_Stored data_:

+ + + + +

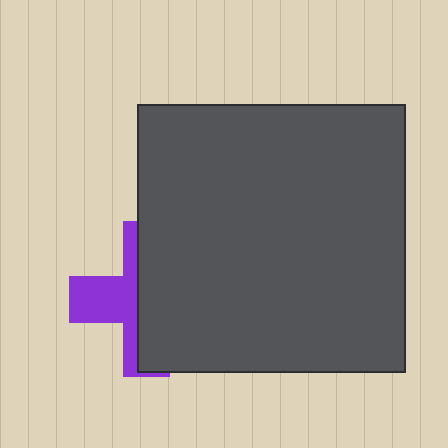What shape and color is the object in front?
The object in front is a dark gray square.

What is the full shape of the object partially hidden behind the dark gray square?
The partially hidden object is a purple cross.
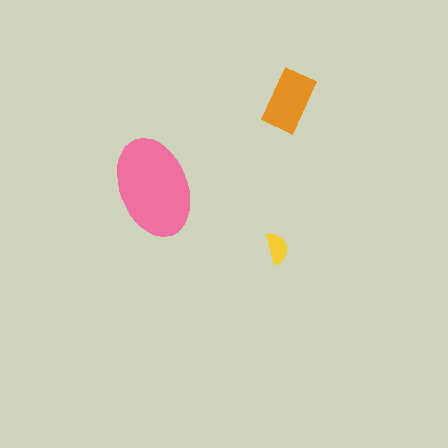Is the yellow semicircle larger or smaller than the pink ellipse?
Smaller.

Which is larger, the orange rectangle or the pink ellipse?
The pink ellipse.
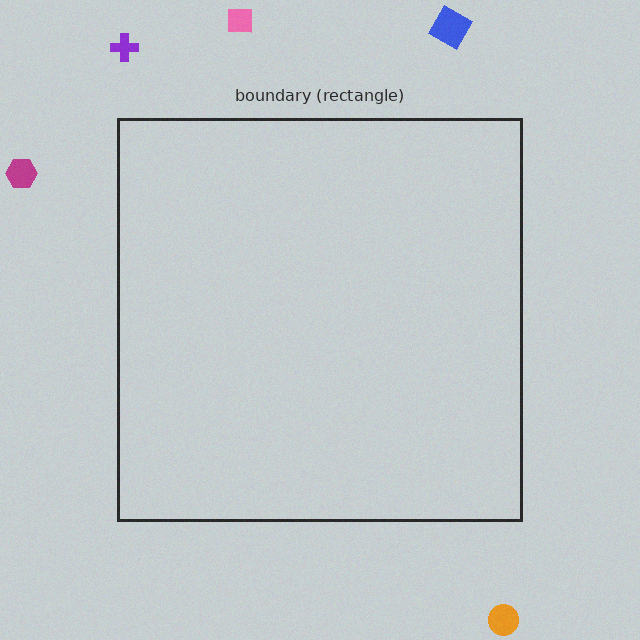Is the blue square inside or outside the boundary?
Outside.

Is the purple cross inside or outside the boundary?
Outside.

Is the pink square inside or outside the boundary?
Outside.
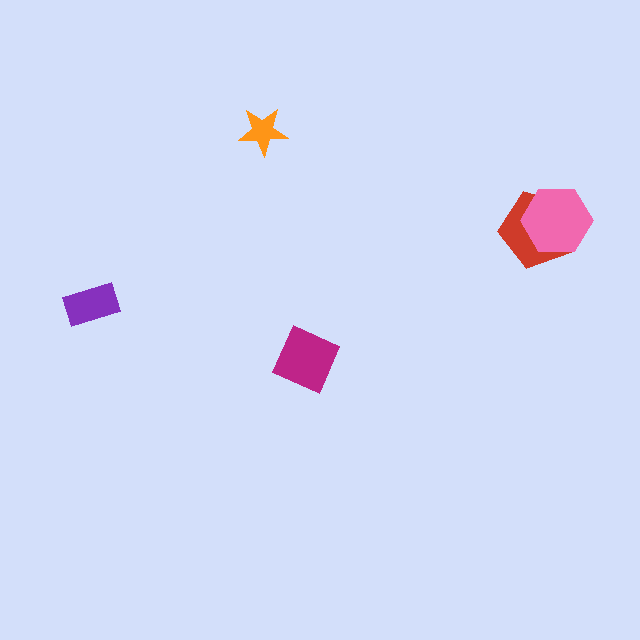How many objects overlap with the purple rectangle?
0 objects overlap with the purple rectangle.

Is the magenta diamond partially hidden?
No, no other shape covers it.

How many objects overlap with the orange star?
0 objects overlap with the orange star.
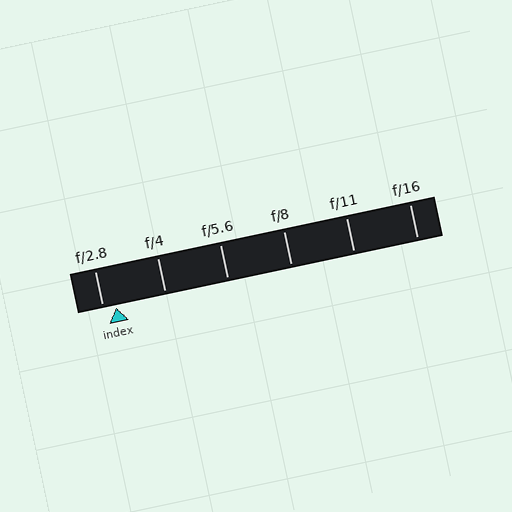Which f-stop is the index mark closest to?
The index mark is closest to f/2.8.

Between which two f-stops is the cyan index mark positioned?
The index mark is between f/2.8 and f/4.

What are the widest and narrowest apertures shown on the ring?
The widest aperture shown is f/2.8 and the narrowest is f/16.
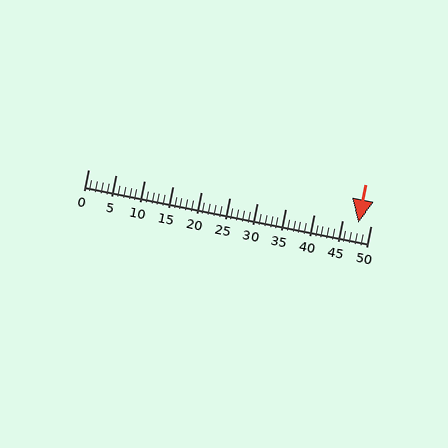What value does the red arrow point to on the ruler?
The red arrow points to approximately 48.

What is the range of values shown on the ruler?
The ruler shows values from 0 to 50.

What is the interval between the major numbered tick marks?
The major tick marks are spaced 5 units apart.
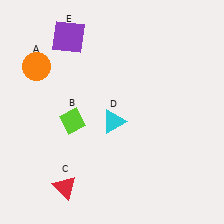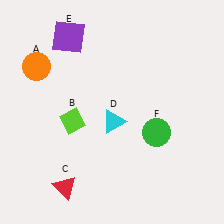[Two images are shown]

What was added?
A green circle (F) was added in Image 2.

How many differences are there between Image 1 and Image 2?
There is 1 difference between the two images.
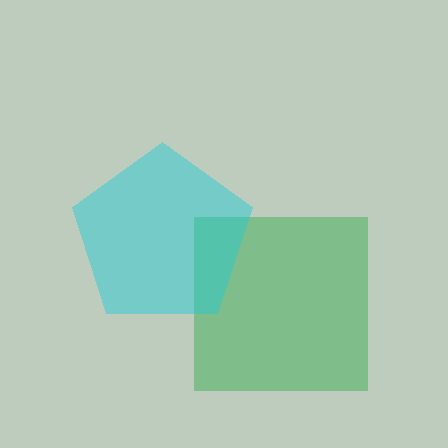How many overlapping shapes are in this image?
There are 2 overlapping shapes in the image.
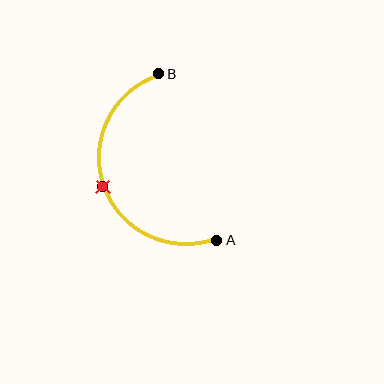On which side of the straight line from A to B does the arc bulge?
The arc bulges to the left of the straight line connecting A and B.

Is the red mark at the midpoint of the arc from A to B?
Yes. The red mark lies on the arc at equal arc-length from both A and B — it is the arc midpoint.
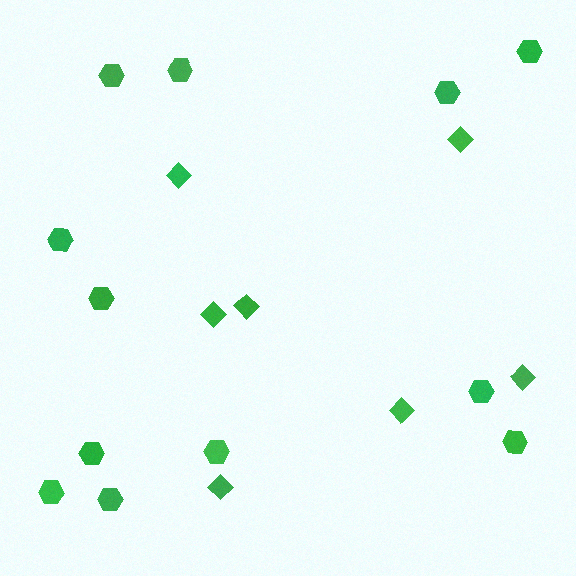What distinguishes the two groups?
There are 2 groups: one group of diamonds (7) and one group of hexagons (12).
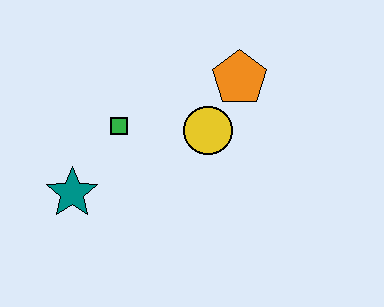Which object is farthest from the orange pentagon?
The teal star is farthest from the orange pentagon.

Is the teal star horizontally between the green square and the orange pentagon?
No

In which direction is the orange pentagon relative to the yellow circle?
The orange pentagon is above the yellow circle.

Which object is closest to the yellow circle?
The orange pentagon is closest to the yellow circle.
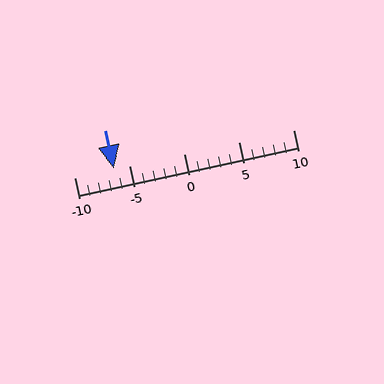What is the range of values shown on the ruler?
The ruler shows values from -10 to 10.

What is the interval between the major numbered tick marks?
The major tick marks are spaced 5 units apart.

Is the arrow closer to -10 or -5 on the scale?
The arrow is closer to -5.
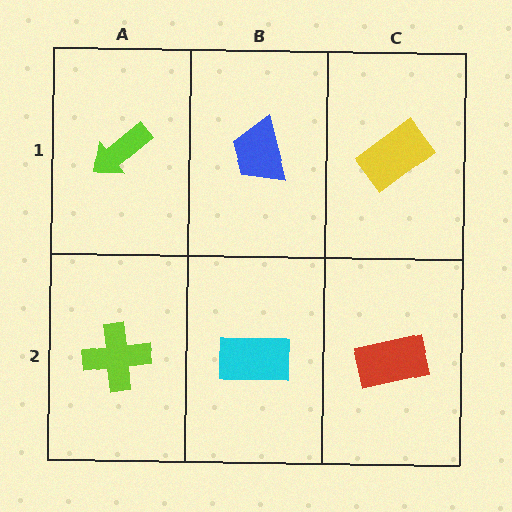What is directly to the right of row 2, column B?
A red rectangle.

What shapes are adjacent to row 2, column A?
A lime arrow (row 1, column A), a cyan rectangle (row 2, column B).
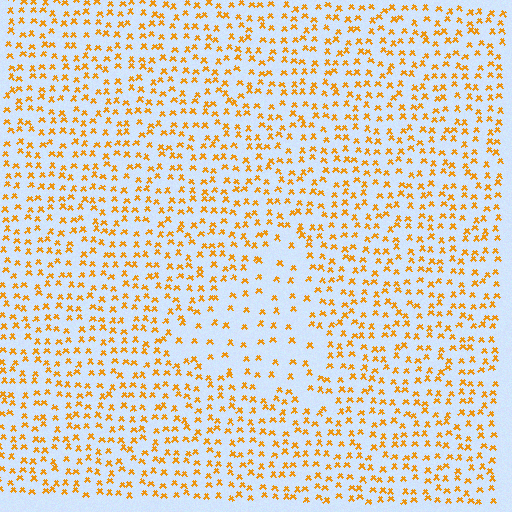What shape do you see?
I see a triangle.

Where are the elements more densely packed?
The elements are more densely packed outside the triangle boundary.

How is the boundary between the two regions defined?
The boundary is defined by a change in element density (approximately 2.1x ratio). All elements are the same color, size, and shape.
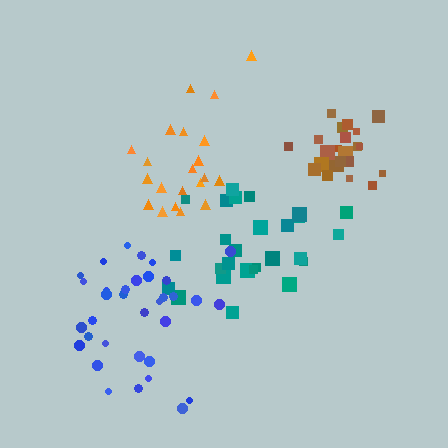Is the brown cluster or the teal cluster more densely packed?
Brown.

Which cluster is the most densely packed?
Brown.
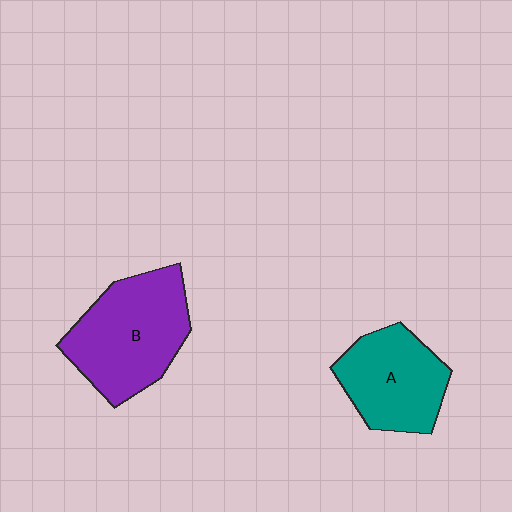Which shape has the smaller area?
Shape A (teal).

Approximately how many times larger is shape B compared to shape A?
Approximately 1.3 times.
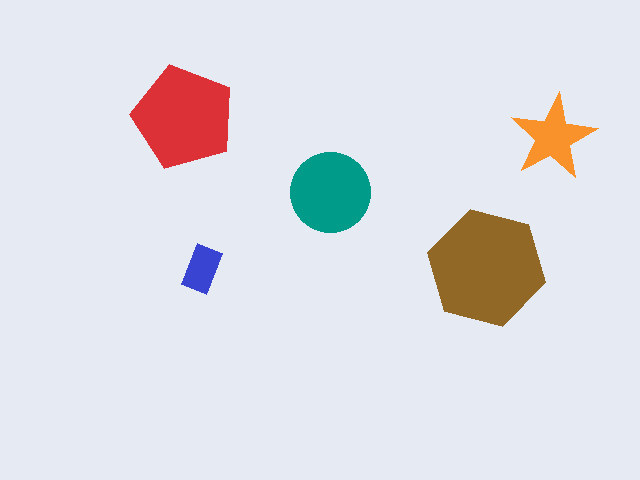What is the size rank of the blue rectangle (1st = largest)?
5th.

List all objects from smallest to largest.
The blue rectangle, the orange star, the teal circle, the red pentagon, the brown hexagon.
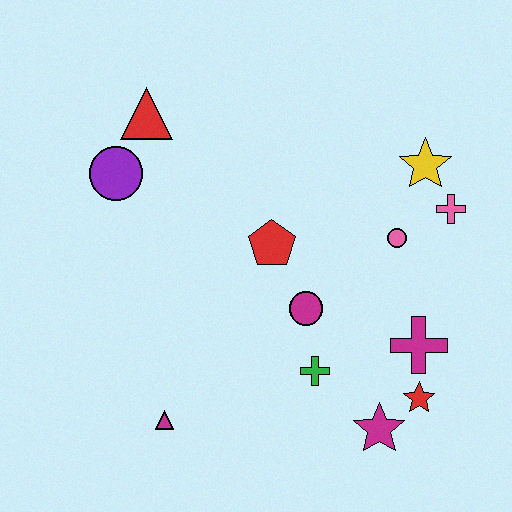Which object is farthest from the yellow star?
The magenta triangle is farthest from the yellow star.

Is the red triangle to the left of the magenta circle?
Yes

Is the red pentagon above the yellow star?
No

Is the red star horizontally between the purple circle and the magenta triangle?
No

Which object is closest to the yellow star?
The pink cross is closest to the yellow star.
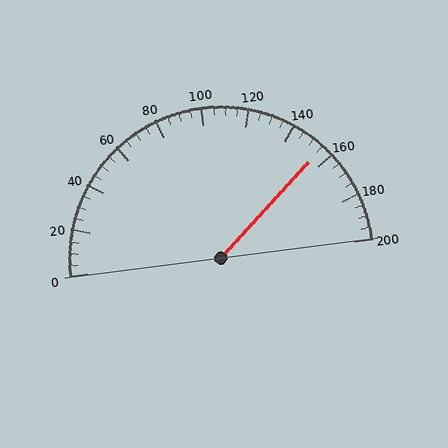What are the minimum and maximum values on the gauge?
The gauge ranges from 0 to 200.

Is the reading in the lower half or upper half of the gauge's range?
The reading is in the upper half of the range (0 to 200).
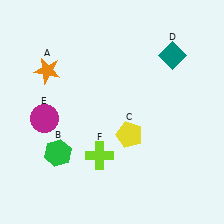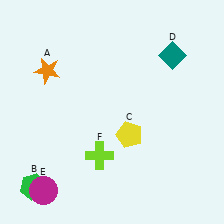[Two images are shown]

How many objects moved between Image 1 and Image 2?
2 objects moved between the two images.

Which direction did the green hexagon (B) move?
The green hexagon (B) moved down and to the left.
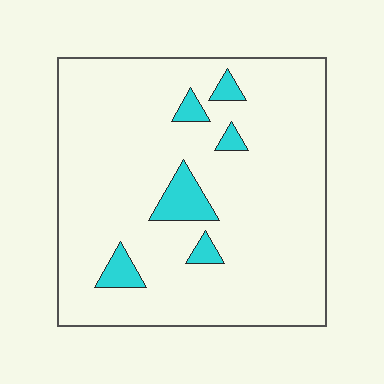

+ + + + +

_DIRECTIONS_:
Repeat each entry exactly. Pictures do not belong in the copy.

_FINAL ANSWER_:
What shape and color is the object in front?
The object in front is a dark gray square.

What is the full shape of the object partially hidden behind the dark gray square?
The partially hidden object is a purple cross.
Is the yellow semicircle larger or smaller than the pink ellipse?
Smaller.

Which is larger, the orange rectangle or the pink ellipse?
The pink ellipse.
Is the blue square inside or outside the boundary?
Outside.

Is the purple cross inside or outside the boundary?
Outside.

Is the pink square inside or outside the boundary?
Outside.
How many objects overlap with the purple rectangle?
0 objects overlap with the purple rectangle.

Is the magenta diamond partially hidden?
No, no other shape covers it.

How many objects overlap with the orange star?
0 objects overlap with the orange star.
Which f-stop is the index mark closest to?
The index mark is closest to f/2.8.

Between which two f-stops is the cyan index mark positioned?
The index mark is between f/2.8 and f/4.

What are the widest and narrowest apertures shown on the ring?
The widest aperture shown is f/2.8 and the narrowest is f/16.
What value does the red arrow point to on the ruler?
The red arrow points to approximately 48.

What is the range of values shown on the ruler?
The ruler shows values from 0 to 50.

What is the interval between the major numbered tick marks?
The major tick marks are spaced 5 units apart.
[Two images are shown]

What was added?
A green circle (F) was added in Image 2.

How many differences are there between Image 1 and Image 2?
There is 1 difference between the two images.
How many overlapping shapes are in this image?
There are 2 overlapping shapes in the image.
On which side of the straight line from A to B does the arc bulge?
The arc bulges to the left of the straight line connecting A and B.

Is the red mark at the midpoint of the arc from A to B?
Yes. The red mark lies on the arc at equal arc-length from both A and B — it is the arc midpoint.
What distinguishes the two groups?
There are 2 groups: one group of diamonds (7) and one group of hexagons (12).
Which object is farthest from the orange pentagon?
The teal star is farthest from the orange pentagon.

Is the teal star horizontally between the green square and the orange pentagon?
No

In which direction is the orange pentagon relative to the yellow circle?
The orange pentagon is above the yellow circle.

Which object is closest to the yellow circle?
The orange pentagon is closest to the yellow circle.
What is the range of values shown on the ruler?
The ruler shows values from -10 to 10.

What is the interval between the major numbered tick marks?
The major tick marks are spaced 5 units apart.

Is the arrow closer to -10 or -5 on the scale?
The arrow is closer to -5.
What is directly to the right of row 2, column B?
A red rectangle.

What shapes are adjacent to row 2, column A?
A lime arrow (row 1, column A), a cyan rectangle (row 2, column B).
What shape do you see?
I see a triangle.

Where are the elements more densely packed?
The elements are more densely packed outside the triangle boundary.

How is the boundary between the two regions defined?
The boundary is defined by a change in element density (approximately 2.1x ratio). All elements are the same color, size, and shape.
Is the brown cluster or the teal cluster more densely packed?
Brown.

Which cluster is the most densely packed?
Brown.
Which shape has the smaller area?
Shape A (teal).

Approximately how many times larger is shape B compared to shape A?
Approximately 1.3 times.
What is the size rank of the blue rectangle (1st = largest)?
5th.

List all objects from smallest to largest.
The blue rectangle, the orange star, the teal circle, the red pentagon, the brown hexagon.
Which object is farthest from the yellow star?
The magenta triangle is farthest from the yellow star.

Is the red triangle to the left of the magenta circle?
Yes

Is the red pentagon above the yellow star?
No

Is the red star horizontally between the purple circle and the magenta triangle?
No

Which object is closest to the yellow star?
The pink cross is closest to the yellow star.
What are the minimum and maximum values on the gauge?
The gauge ranges from 0 to 200.

Is the reading in the lower half or upper half of the gauge's range?
The reading is in the upper half of the range (0 to 200).
[Two images are shown]

How many objects moved between Image 1 and Image 2?
2 objects moved between the two images.

Which direction did the green hexagon (B) move?
The green hexagon (B) moved down and to the left.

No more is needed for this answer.